Records excerpted from a collection:
======
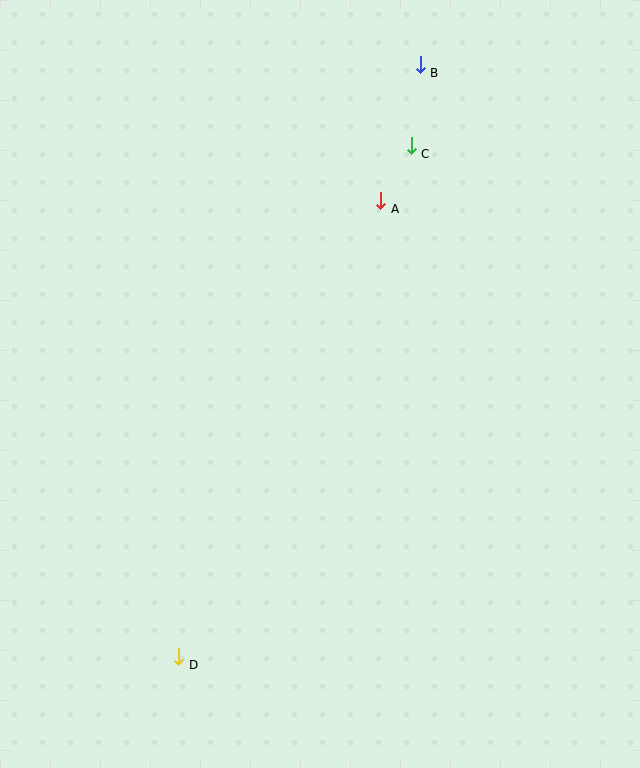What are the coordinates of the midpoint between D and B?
The midpoint between D and B is at (299, 369).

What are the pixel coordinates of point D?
Point D is at (179, 665).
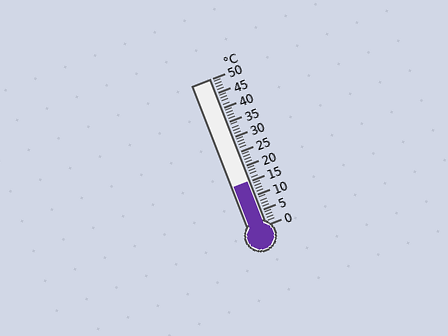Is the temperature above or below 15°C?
The temperature is at 15°C.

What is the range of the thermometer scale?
The thermometer scale ranges from 0°C to 50°C.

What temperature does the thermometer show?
The thermometer shows approximately 15°C.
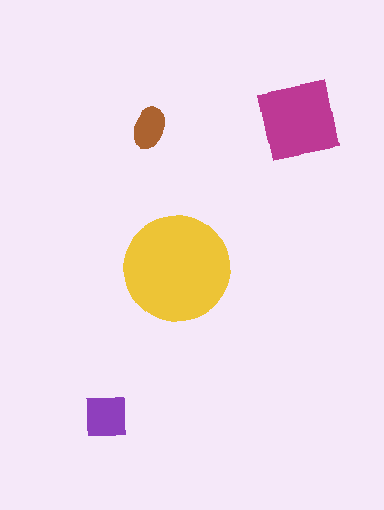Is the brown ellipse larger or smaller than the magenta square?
Smaller.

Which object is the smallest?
The brown ellipse.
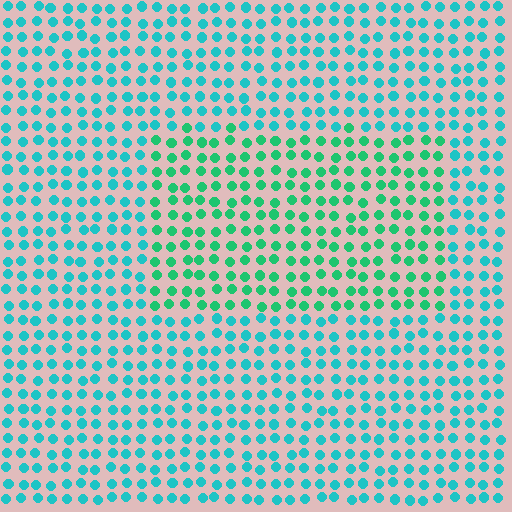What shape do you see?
I see a rectangle.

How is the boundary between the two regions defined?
The boundary is defined purely by a slight shift in hue (about 31 degrees). Spacing, size, and orientation are identical on both sides.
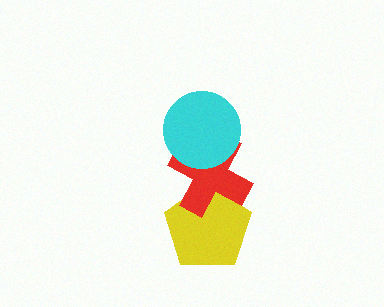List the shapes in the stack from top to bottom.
From top to bottom: the cyan circle, the red cross, the yellow pentagon.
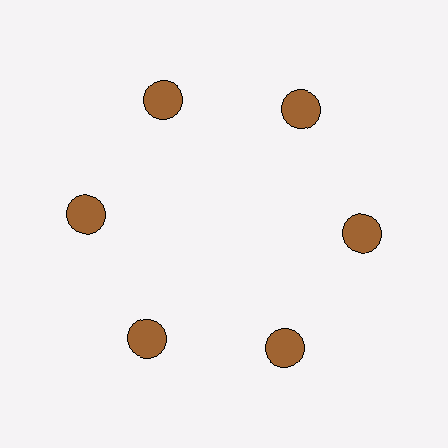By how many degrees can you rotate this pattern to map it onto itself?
The pattern maps onto itself every 60 degrees of rotation.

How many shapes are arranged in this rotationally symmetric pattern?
There are 6 shapes, arranged in 6 groups of 1.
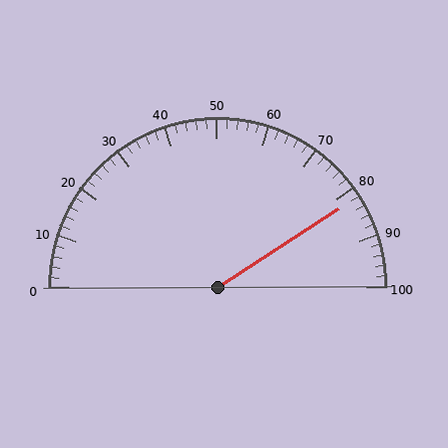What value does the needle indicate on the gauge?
The needle indicates approximately 82.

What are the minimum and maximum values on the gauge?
The gauge ranges from 0 to 100.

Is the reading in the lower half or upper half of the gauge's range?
The reading is in the upper half of the range (0 to 100).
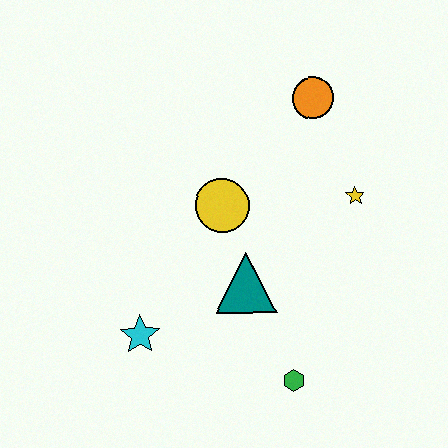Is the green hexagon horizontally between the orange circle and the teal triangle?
Yes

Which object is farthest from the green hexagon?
The orange circle is farthest from the green hexagon.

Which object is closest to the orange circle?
The yellow star is closest to the orange circle.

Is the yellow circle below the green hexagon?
No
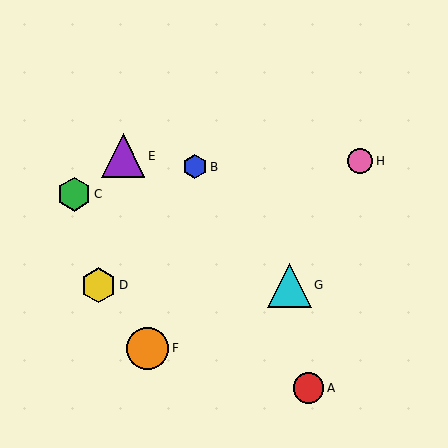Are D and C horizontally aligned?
No, D is at y≈285 and C is at y≈194.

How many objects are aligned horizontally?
2 objects (D, G) are aligned horizontally.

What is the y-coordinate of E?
Object E is at y≈156.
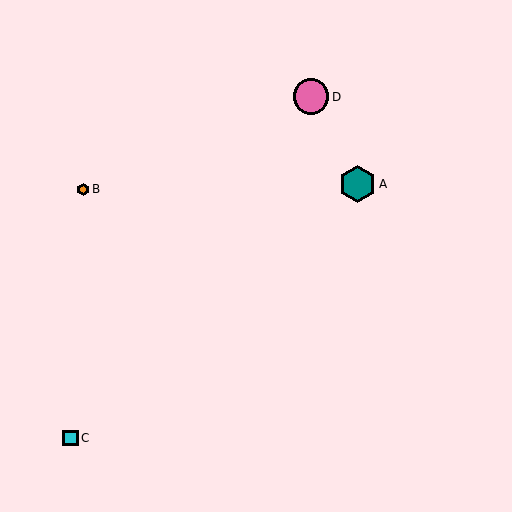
======
**REQUIRED TASK:**
Can you retype every record above exactly, leaving out the pictures?

**RESULT:**
What are the coordinates of the midpoint between D and B?
The midpoint between D and B is at (299, 369).

What are the pixel coordinates of point D?
Point D is at (179, 665).
Is the temperature above or below 15°C?
The temperature is at 15°C.

What is the range of the thermometer scale?
The thermometer scale ranges from 0°C to 50°C.

What temperature does the thermometer show?
The thermometer shows approximately 15°C.
Is the brown ellipse larger or smaller than the magenta square?
Smaller.

Which object is the smallest?
The brown ellipse.
What shape do you see?
I see a rectangle.

How is the boundary between the two regions defined?
The boundary is defined purely by a slight shift in hue (about 31 degrees). Spacing, size, and orientation are identical on both sides.
List the shapes in the stack from top to bottom.
From top to bottom: the cyan circle, the red cross, the yellow pentagon.
By how many degrees can you rotate this pattern to map it onto itself?
The pattern maps onto itself every 60 degrees of rotation.

How many shapes are arranged in this rotationally symmetric pattern?
There are 6 shapes, arranged in 6 groups of 1.
What value does the needle indicate on the gauge?
The needle indicates approximately 82.

What are the minimum and maximum values on the gauge?
The gauge ranges from 0 to 100.

Is the reading in the lower half or upper half of the gauge's range?
The reading is in the upper half of the range (0 to 100).
Is the green hexagon horizontally between the orange circle and the teal triangle?
Yes

Which object is farthest from the green hexagon?
The orange circle is farthest from the green hexagon.

Which object is closest to the orange circle?
The yellow star is closest to the orange circle.

Is the yellow circle below the green hexagon?
No
Are D and C horizontally aligned?
No, D is at y≈285 and C is at y≈194.

How many objects are aligned horizontally?
2 objects (D, G) are aligned horizontally.

What is the y-coordinate of E?
Object E is at y≈156.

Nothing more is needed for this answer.